Task description> With the pictures left out, return exactly the lines from the one containing "Is the blue" through the end of the listing below.
+ + + +
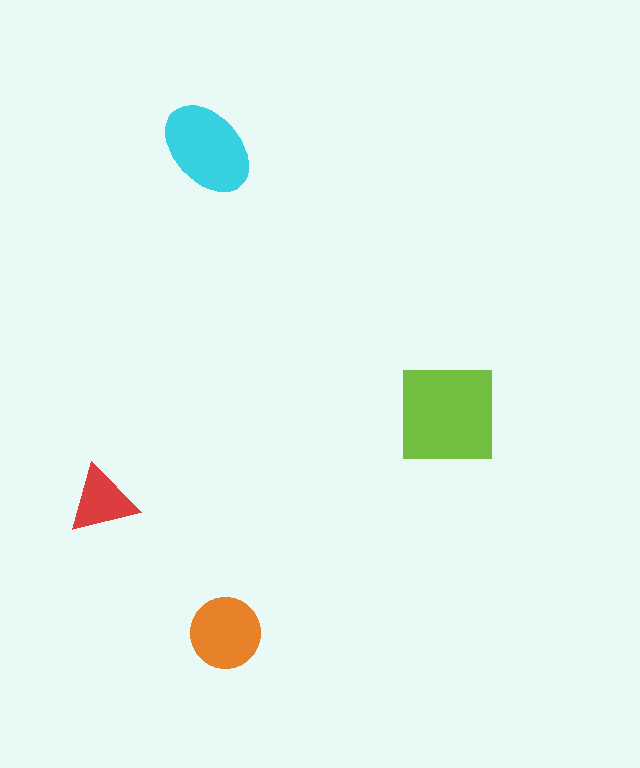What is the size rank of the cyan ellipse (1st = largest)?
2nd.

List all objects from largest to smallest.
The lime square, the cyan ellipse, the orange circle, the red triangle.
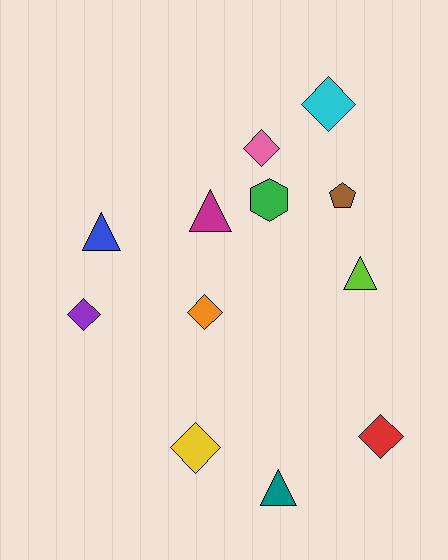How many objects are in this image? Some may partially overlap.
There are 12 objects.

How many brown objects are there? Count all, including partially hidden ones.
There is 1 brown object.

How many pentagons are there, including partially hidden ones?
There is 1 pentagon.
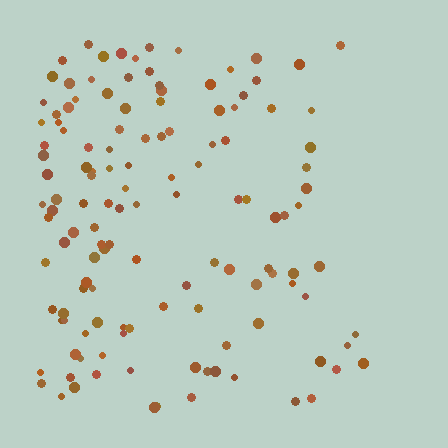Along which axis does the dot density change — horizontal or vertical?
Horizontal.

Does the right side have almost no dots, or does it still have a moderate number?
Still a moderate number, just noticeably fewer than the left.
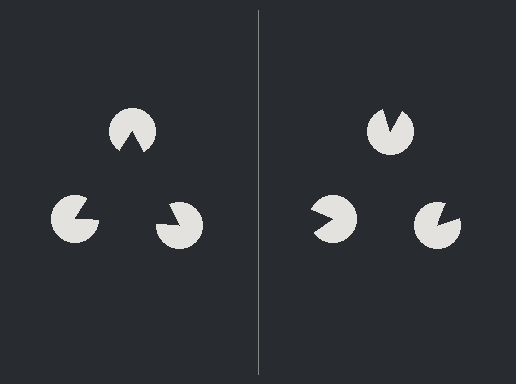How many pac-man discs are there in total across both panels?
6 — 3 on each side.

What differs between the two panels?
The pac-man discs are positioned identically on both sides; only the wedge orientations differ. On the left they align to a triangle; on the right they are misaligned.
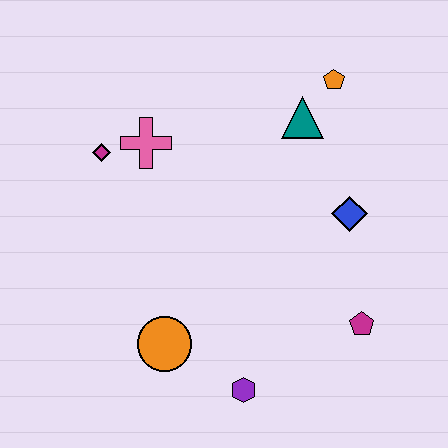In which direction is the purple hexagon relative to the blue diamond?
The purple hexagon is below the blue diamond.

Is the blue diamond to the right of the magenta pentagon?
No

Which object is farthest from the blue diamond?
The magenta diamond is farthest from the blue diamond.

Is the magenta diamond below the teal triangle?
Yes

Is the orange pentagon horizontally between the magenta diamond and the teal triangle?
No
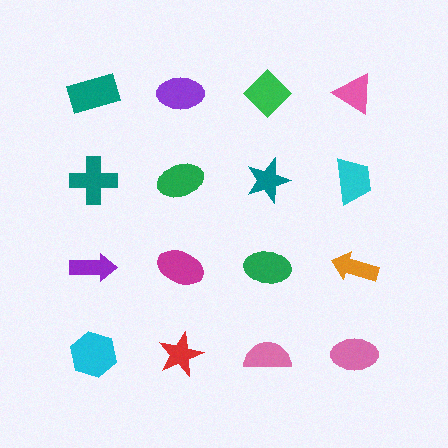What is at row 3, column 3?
+ + + +
Solution>
Is the blue diamond to the right of the magenta pentagon?
No

Which object is farthest from the blue diamond?
The magenta diamond is farthest from the blue diamond.

Is the magenta diamond below the teal triangle?
Yes

Is the orange pentagon horizontally between the magenta diamond and the teal triangle?
No
What is at row 3, column 3?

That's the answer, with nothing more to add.